● REQUIRED TASK:
The records below must be copied in full; omit the images.

^^^^

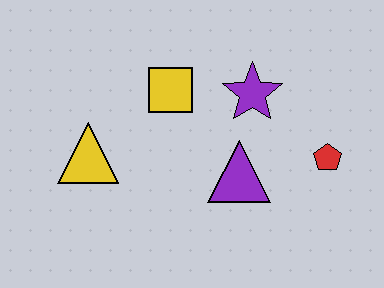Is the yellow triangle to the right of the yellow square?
No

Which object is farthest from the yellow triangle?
The red pentagon is farthest from the yellow triangle.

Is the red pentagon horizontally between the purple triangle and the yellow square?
No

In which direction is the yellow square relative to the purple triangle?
The yellow square is above the purple triangle.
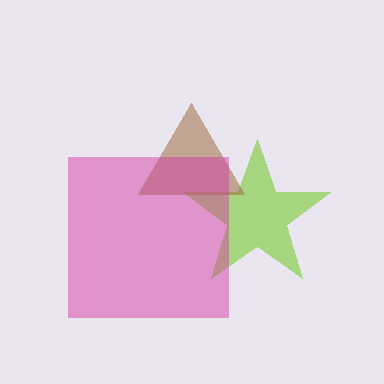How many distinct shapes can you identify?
There are 3 distinct shapes: a lime star, a brown triangle, a magenta square.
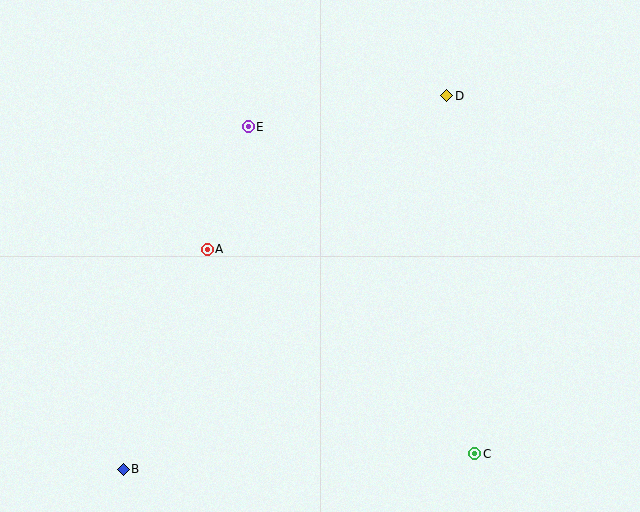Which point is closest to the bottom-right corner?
Point C is closest to the bottom-right corner.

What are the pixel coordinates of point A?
Point A is at (207, 249).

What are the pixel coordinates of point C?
Point C is at (475, 454).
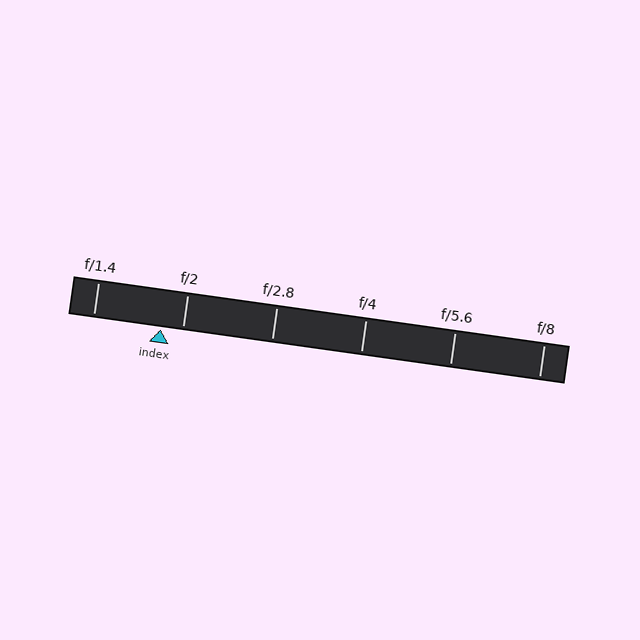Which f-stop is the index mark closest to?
The index mark is closest to f/2.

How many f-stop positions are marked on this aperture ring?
There are 6 f-stop positions marked.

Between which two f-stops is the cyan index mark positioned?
The index mark is between f/1.4 and f/2.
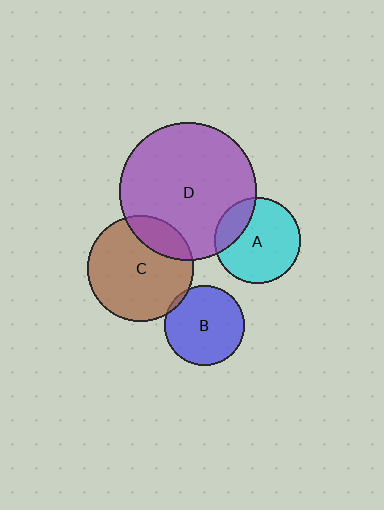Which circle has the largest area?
Circle D (purple).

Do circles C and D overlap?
Yes.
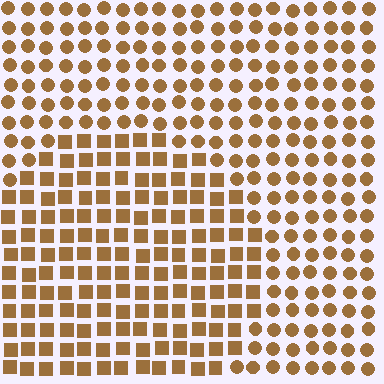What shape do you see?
I see a circle.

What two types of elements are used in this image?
The image uses squares inside the circle region and circles outside it.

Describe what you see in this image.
The image is filled with small brown elements arranged in a uniform grid. A circle-shaped region contains squares, while the surrounding area contains circles. The boundary is defined purely by the change in element shape.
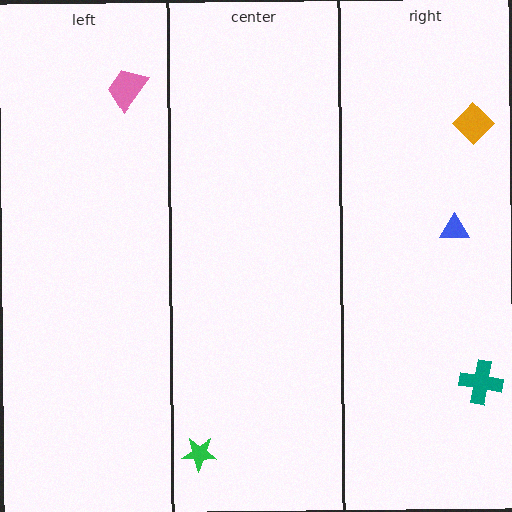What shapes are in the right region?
The orange diamond, the blue triangle, the teal cross.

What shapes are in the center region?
The green star.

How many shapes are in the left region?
1.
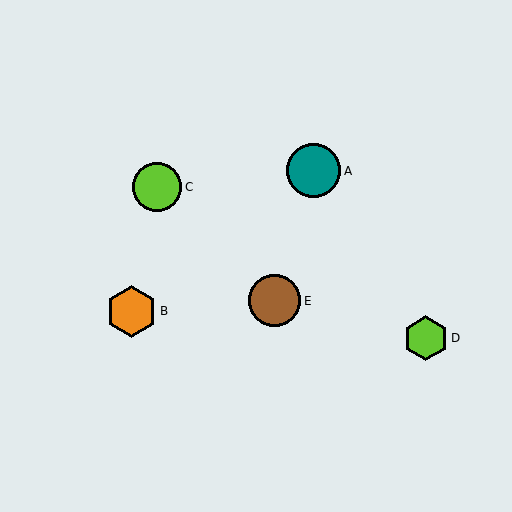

^^^^

● ANSWER BELOW:
Is the yellow triangle to the right of the yellow square?
No

Which object is farthest from the yellow triangle?
The red pentagon is farthest from the yellow triangle.

Is the red pentagon horizontally between the purple triangle and the yellow square?
No

In which direction is the yellow square relative to the purple triangle?
The yellow square is above the purple triangle.
How many distinct shapes can you identify?
There are 3 distinct shapes: a lime star, a brown triangle, a magenta square.
Which point is closest to the bottom-right corner?
Point C is closest to the bottom-right corner.

What are the pixel coordinates of point A?
Point A is at (207, 249).

What are the pixel coordinates of point C?
Point C is at (475, 454).
Which f-stop is the index mark closest to?
The index mark is closest to f/2.

How many f-stop positions are marked on this aperture ring?
There are 6 f-stop positions marked.

Between which two f-stops is the cyan index mark positioned?
The index mark is between f/1.4 and f/2.
Which circle has the largest area?
Circle D (purple).

Do circles C and D overlap?
Yes.
What shape do you see?
I see a circle.

What two types of elements are used in this image?
The image uses squares inside the circle region and circles outside it.

Describe what you see in this image.
The image is filled with small brown elements arranged in a uniform grid. A circle-shaped region contains squares, while the surrounding area contains circles. The boundary is defined purely by the change in element shape.
What shapes are in the right region?
The orange diamond, the blue triangle, the teal cross.

What shapes are in the center region?
The green star.

How many shapes are in the left region?
1.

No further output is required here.